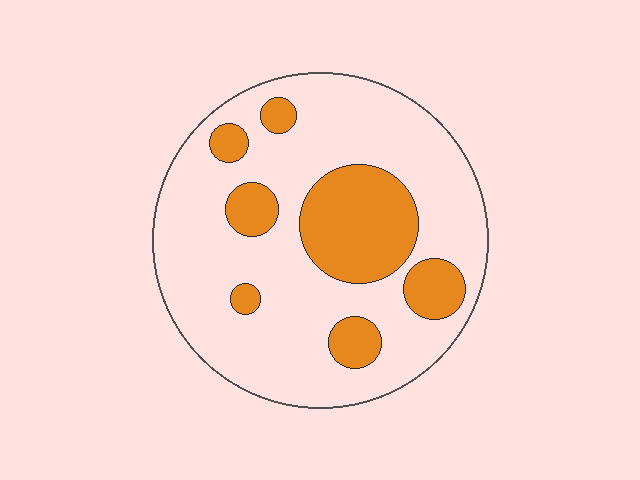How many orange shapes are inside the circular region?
7.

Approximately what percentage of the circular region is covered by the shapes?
Approximately 25%.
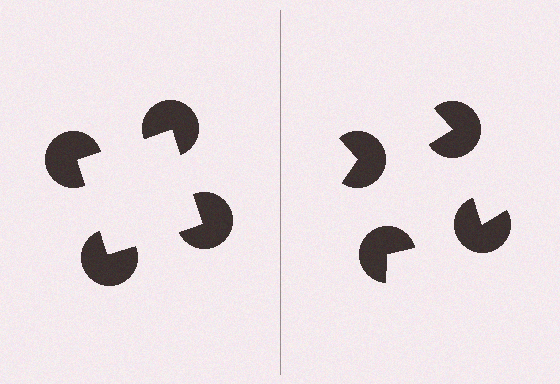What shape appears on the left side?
An illusory square.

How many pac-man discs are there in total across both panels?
8 — 4 on each side.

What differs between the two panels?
The pac-man discs are positioned identically on both sides; only the wedge orientations differ. On the left they align to a square; on the right they are misaligned.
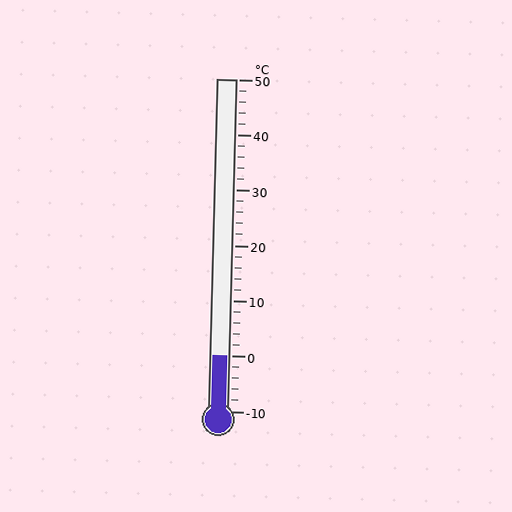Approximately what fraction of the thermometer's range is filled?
The thermometer is filled to approximately 15% of its range.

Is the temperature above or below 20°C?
The temperature is below 20°C.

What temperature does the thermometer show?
The thermometer shows approximately 0°C.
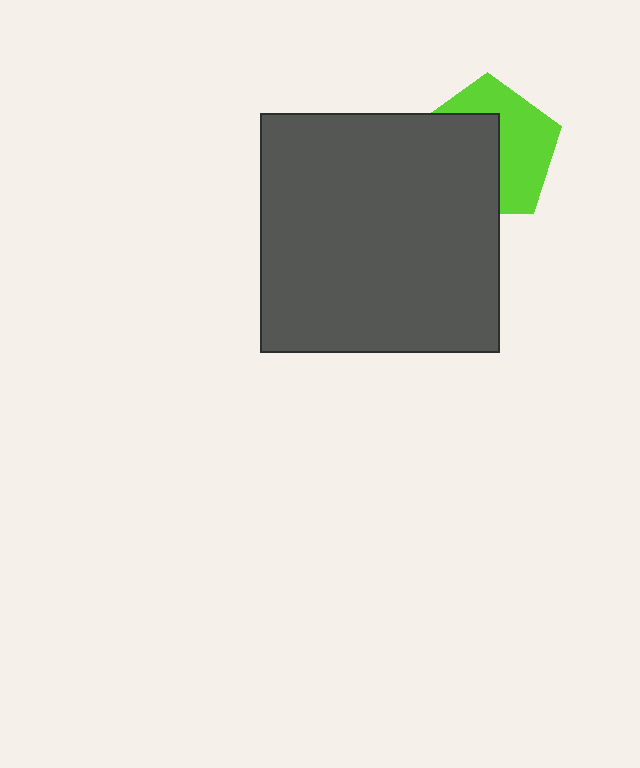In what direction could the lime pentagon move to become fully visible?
The lime pentagon could move toward the upper-right. That would shift it out from behind the dark gray square entirely.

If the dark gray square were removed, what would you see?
You would see the complete lime pentagon.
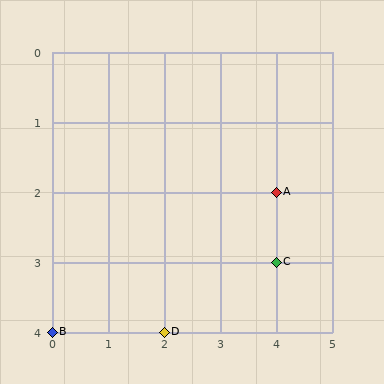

* **Aim of the task**
From the material above, write out exactly the lines from the line with "Approximately what fraction" through the closing line, inclusive, and no pictures.

* **Exercise answer**
Approximately what fraction of the thermometer's range is filled?
The thermometer is filled to approximately 15% of its range.

Is the temperature above or below 20°C?
The temperature is below 20°C.

What temperature does the thermometer show?
The thermometer shows approximately 0°C.
In what direction could the lime pentagon move to become fully visible?
The lime pentagon could move toward the upper-right. That would shift it out from behind the dark gray square entirely.

If the dark gray square were removed, what would you see?
You would see the complete lime pentagon.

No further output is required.